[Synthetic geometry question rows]

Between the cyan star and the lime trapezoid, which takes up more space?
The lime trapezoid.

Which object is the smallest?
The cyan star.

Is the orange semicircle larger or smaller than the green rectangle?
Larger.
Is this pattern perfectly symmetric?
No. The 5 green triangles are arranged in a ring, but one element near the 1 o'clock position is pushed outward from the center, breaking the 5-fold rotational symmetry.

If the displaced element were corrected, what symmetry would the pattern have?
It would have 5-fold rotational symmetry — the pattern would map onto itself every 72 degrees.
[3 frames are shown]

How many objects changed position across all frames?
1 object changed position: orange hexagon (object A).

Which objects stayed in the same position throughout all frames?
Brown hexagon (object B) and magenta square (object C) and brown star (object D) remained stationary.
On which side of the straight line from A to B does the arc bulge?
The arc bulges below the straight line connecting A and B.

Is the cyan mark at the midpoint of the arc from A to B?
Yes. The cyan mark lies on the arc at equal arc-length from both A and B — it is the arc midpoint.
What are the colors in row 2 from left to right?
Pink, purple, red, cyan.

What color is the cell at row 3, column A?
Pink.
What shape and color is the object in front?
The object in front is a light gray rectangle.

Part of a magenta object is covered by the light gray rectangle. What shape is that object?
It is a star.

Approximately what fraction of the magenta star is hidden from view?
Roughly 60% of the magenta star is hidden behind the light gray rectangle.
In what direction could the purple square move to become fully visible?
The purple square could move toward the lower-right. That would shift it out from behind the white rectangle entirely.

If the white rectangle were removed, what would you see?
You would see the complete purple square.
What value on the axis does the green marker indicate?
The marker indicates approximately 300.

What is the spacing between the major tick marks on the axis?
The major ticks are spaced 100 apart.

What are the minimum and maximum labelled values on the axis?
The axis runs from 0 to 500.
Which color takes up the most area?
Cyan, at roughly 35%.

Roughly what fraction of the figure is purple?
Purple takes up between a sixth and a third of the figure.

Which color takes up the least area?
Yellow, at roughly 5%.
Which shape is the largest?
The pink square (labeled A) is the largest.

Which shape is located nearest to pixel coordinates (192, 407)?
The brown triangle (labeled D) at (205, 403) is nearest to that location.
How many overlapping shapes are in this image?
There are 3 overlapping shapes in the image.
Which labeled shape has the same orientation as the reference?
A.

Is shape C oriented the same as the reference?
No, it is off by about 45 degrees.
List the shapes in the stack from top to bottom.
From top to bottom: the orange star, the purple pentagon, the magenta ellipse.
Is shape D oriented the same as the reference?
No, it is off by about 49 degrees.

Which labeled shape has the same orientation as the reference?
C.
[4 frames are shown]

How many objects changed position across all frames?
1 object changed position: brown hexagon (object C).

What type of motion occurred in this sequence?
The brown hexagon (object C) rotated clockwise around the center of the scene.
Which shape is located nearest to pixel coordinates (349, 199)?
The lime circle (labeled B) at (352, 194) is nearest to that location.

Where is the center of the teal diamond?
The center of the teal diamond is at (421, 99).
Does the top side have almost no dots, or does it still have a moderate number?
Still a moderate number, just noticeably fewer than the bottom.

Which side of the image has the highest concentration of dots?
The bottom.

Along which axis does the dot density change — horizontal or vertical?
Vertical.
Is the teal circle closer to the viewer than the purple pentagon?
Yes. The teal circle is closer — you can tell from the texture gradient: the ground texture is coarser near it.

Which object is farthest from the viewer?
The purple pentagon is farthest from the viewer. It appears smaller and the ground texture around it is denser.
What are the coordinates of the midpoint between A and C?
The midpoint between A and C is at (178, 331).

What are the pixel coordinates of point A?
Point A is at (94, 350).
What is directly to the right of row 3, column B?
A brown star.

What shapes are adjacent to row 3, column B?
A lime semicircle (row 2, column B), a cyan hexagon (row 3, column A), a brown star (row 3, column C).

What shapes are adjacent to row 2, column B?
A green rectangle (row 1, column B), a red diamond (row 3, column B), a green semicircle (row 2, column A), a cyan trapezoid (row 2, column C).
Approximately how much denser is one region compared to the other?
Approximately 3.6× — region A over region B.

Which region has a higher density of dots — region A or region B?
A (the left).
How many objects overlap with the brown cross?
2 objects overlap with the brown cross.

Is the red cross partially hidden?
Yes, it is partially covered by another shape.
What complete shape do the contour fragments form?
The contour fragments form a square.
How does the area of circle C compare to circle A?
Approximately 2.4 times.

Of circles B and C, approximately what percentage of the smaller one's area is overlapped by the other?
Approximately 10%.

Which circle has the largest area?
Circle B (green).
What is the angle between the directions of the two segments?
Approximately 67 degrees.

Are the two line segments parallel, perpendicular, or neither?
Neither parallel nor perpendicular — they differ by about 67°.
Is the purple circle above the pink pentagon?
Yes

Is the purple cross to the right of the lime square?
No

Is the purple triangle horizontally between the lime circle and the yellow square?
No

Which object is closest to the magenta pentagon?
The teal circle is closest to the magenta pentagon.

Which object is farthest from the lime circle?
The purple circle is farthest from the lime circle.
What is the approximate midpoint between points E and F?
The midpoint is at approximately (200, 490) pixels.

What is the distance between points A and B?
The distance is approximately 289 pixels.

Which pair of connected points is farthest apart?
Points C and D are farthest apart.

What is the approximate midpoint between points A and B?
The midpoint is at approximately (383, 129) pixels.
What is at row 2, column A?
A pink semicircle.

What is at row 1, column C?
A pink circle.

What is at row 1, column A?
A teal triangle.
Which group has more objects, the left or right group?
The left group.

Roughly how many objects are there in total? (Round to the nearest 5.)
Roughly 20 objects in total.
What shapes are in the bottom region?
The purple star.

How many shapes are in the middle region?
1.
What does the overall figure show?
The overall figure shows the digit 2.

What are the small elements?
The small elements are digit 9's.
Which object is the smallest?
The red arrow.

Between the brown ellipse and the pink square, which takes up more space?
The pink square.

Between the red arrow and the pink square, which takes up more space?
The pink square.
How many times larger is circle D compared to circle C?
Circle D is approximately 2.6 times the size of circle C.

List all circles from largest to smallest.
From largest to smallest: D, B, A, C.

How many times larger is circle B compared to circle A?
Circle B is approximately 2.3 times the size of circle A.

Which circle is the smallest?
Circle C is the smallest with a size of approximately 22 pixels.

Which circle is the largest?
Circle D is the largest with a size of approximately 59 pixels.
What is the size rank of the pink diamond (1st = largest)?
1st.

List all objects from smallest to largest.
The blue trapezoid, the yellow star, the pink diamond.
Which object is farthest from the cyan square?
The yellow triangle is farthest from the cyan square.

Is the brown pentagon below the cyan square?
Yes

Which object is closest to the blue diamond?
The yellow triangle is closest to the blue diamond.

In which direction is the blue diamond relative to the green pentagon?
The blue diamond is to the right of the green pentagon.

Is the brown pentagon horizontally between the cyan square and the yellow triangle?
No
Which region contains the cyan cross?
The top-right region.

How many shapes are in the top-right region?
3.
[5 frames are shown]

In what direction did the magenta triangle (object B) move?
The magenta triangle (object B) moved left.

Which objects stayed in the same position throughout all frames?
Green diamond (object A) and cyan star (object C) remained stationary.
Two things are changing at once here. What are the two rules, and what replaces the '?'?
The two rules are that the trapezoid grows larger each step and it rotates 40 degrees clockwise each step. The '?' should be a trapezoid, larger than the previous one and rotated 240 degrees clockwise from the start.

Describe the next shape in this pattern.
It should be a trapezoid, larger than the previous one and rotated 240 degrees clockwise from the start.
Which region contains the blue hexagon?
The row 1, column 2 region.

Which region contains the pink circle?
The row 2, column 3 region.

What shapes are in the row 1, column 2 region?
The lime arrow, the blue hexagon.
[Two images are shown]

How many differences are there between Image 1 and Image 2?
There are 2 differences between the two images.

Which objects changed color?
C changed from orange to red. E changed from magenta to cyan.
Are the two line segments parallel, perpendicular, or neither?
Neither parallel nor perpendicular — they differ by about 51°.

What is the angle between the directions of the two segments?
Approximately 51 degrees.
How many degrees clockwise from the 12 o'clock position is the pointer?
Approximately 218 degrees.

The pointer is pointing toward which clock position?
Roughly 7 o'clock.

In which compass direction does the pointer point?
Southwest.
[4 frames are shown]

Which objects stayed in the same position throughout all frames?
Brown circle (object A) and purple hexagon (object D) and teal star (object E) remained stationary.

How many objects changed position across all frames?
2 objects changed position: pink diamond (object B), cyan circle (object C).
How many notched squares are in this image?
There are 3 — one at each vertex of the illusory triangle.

YOUR INSTRUCTIONS: Emit only the lines from the one containing "Which object is closest to the blue diamond?" through the one containing "[5 frames are shown]", copied exactly.

ANSWER TO THE PROBLEM:
Which object is closest to the blue diamond?
The yellow triangle is closest to the blue diamond.

In which direction is the blue diamond relative to the green pentagon?
The blue diamond is to the right of the green pentagon.

Is the brown pentagon horizontally between the cyan square and the yellow triangle?
No
Which region contains the cyan cross?
The top-right region.

How many shapes are in the top-right region?
3.
[5 frames are shown]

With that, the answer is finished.